→ Exercise details
Images must not appear in your copy; reproduce every other part of the records exactly.

Synthetic geometry question rows:
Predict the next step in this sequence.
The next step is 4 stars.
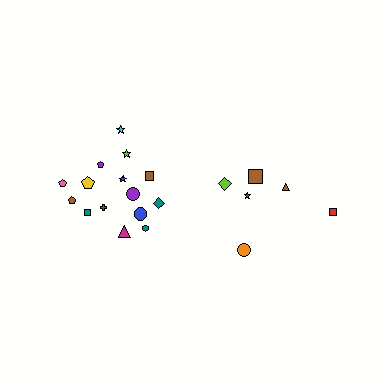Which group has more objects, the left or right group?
The left group.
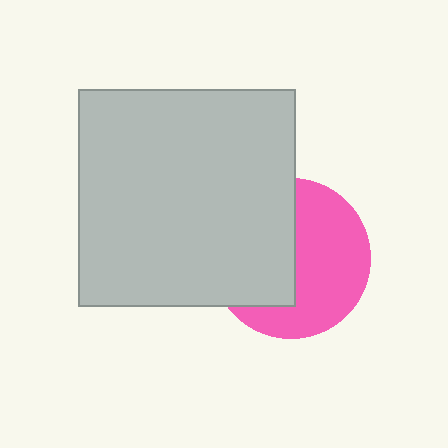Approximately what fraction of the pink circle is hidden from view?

→ Task response
Predict the next step in this sequence.
The next step is 4 stars.
Which group has more objects, the left or right group?
The left group.
Approximately what fraction of the pink circle is hidden from view?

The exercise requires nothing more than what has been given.